Your goal
The records should be repeated word for word, pictures excluded.

(Question entries about shapes)
* * *
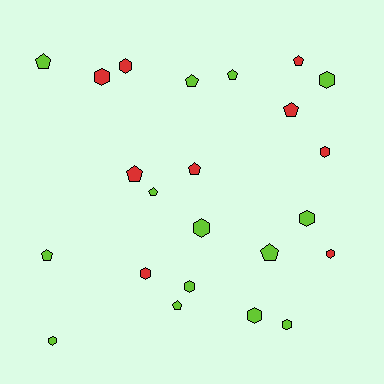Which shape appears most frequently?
Hexagon, with 12 objects.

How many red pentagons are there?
There are 4 red pentagons.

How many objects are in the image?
There are 23 objects.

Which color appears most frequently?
Lime, with 14 objects.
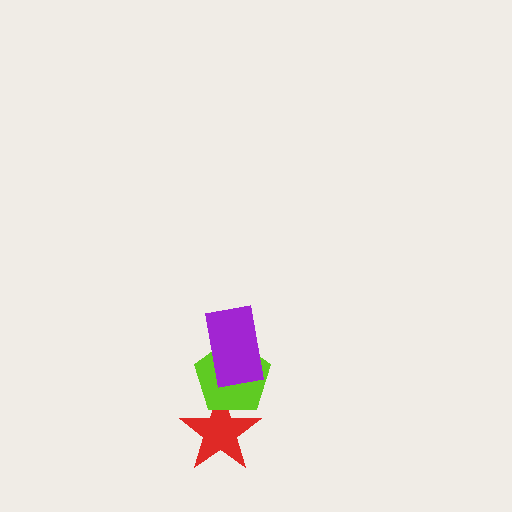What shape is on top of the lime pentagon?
The purple rectangle is on top of the lime pentagon.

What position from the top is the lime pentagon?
The lime pentagon is 2nd from the top.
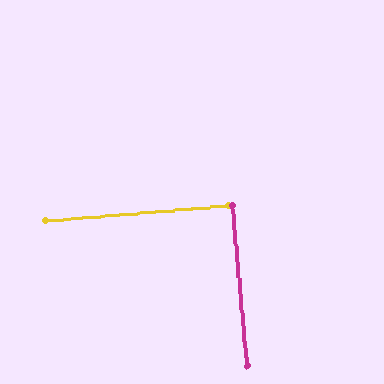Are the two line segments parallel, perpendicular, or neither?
Perpendicular — they meet at approximately 89°.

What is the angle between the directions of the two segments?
Approximately 89 degrees.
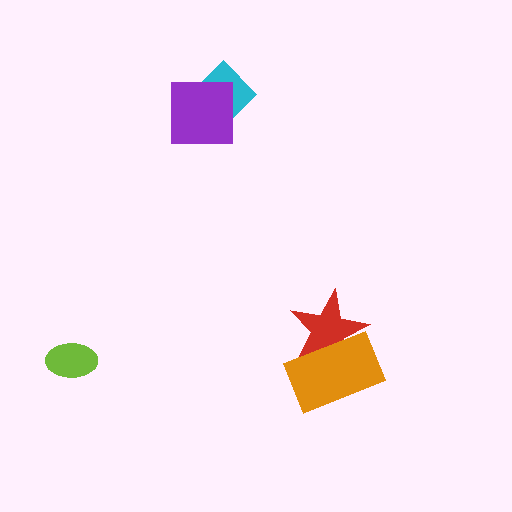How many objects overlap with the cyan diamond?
1 object overlaps with the cyan diamond.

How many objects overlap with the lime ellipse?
0 objects overlap with the lime ellipse.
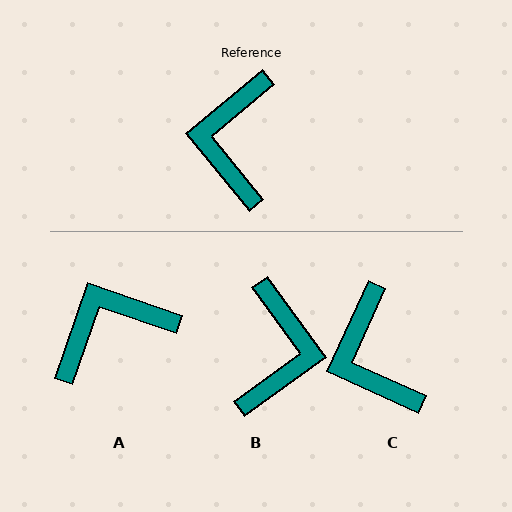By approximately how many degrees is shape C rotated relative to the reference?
Approximately 26 degrees counter-clockwise.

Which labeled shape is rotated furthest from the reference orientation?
B, about 176 degrees away.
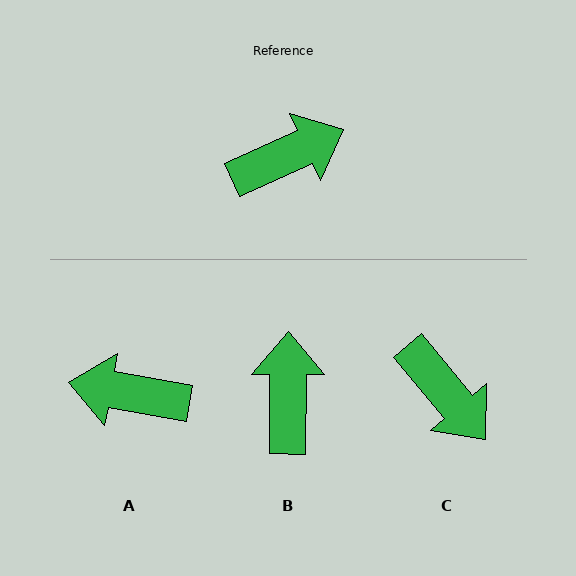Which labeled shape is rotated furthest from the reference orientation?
A, about 145 degrees away.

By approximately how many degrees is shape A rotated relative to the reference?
* * *
The result
Which shape appears most frequently?
Hexagon, with 12 objects.

How many red pentagons are there?
There are 4 red pentagons.

How many objects are in the image?
There are 23 objects.

Which color appears most frequently?
Lime, with 14 objects.
What shape is on top of the lime pentagon?
The purple rectangle is on top of the lime pentagon.

What position from the top is the lime pentagon?
The lime pentagon is 2nd from the top.
Are the two line segments parallel, perpendicular, or neither?
Perpendicular — they meet at approximately 89°.

What is the angle between the directions of the two segments?
Approximately 89 degrees.
How many objects overlap with the cyan diamond?
1 object overlaps with the cyan diamond.

How many objects overlap with the lime ellipse?
0 objects overlap with the lime ellipse.
By approximately how many degrees is shape C rotated relative to the reference?
Approximately 26 degrees counter-clockwise.

Which labeled shape is rotated furthest from the reference orientation?
B, about 176 degrees away.
Which labeled shape is rotated furthest from the reference orientation?
A, about 145 degrees away.

By approximately how many degrees is shape A rotated relative to the reference?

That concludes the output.